• **Prompt**
Starting with the line that holds "If you connected", reproduce each line through the last one of the data, exactly as written. Pictures are not copied.
+++ Information given
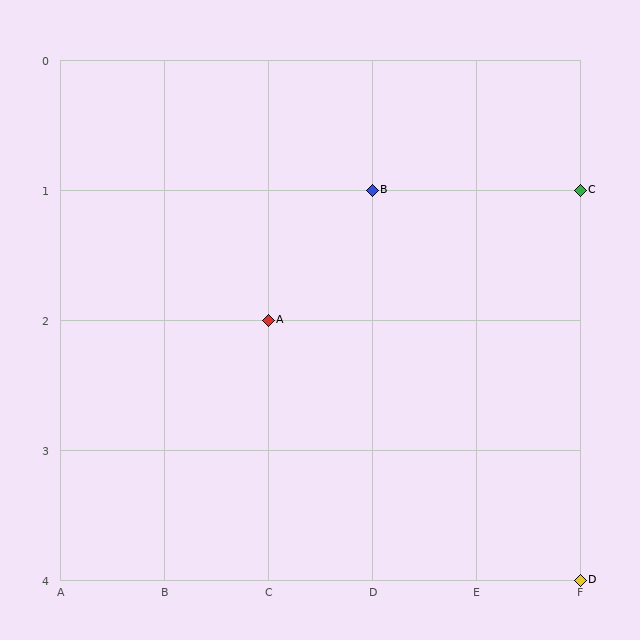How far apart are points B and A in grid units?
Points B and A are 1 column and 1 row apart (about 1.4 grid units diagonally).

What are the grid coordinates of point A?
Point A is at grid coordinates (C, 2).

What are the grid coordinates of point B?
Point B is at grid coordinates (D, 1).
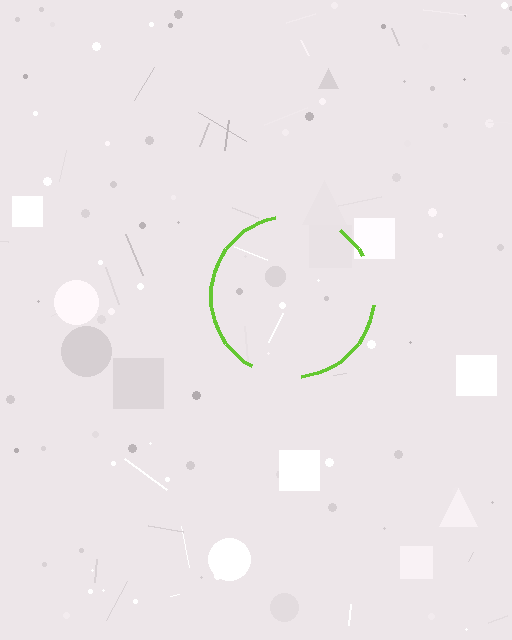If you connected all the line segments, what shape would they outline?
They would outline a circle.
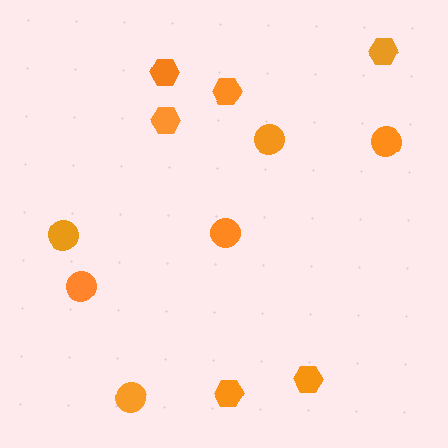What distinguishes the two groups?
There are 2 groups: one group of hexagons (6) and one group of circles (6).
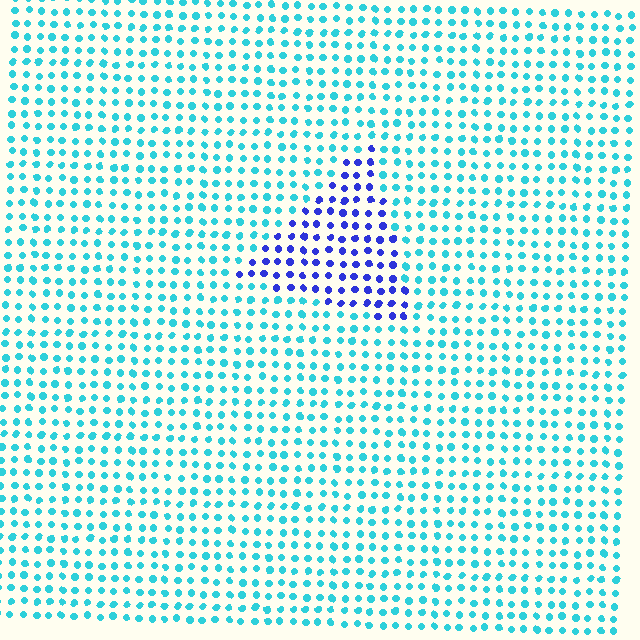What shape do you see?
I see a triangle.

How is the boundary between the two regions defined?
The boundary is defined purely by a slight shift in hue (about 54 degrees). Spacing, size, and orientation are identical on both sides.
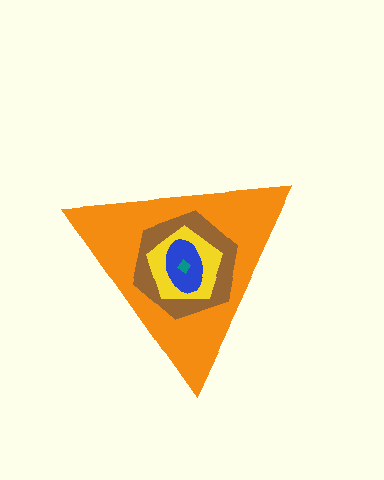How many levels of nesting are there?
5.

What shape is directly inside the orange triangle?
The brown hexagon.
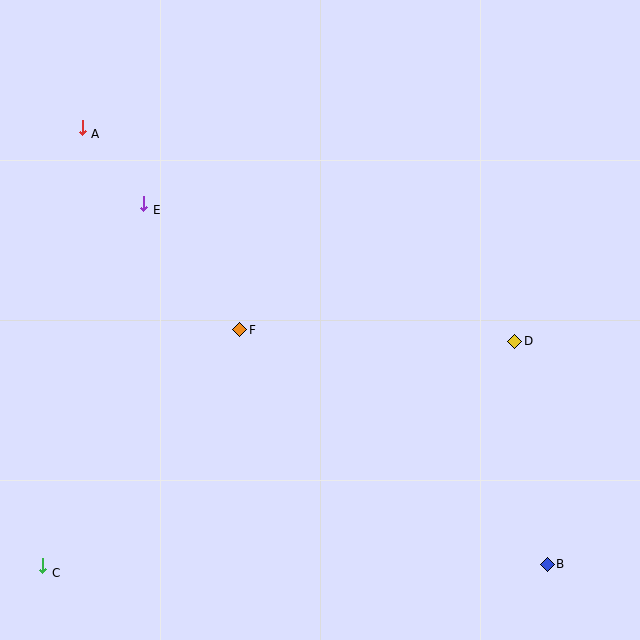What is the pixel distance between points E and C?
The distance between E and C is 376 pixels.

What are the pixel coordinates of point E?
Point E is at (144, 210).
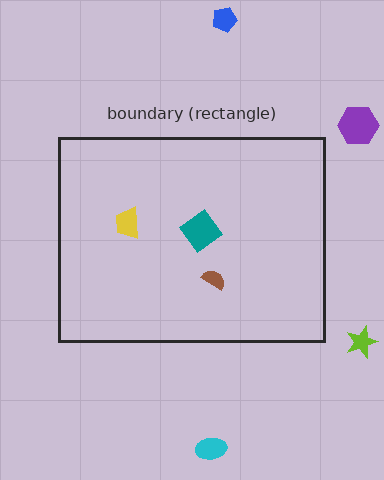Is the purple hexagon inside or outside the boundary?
++++++
• **Written answer**
If you connected all the line segments, what shape would they outline?
They would outline a circle.
What distinguishes the two groups?
There are 2 groups: one group of hexagons (6) and one group of circles (6).
What shape do you see?
I see a triangle.

How is the boundary between the two regions defined?
The boundary is defined purely by a slight shift in hue (about 54 degrees). Spacing, size, and orientation are identical on both sides.
How many levels of nesting are there?
5.

What shape is directly inside the orange triangle?
The brown hexagon.
What is the pixel distance between points E and C?
The distance between E and C is 376 pixels.

What are the pixel coordinates of point E?
Point E is at (144, 210).
Is the purple hexagon inside or outside the boundary?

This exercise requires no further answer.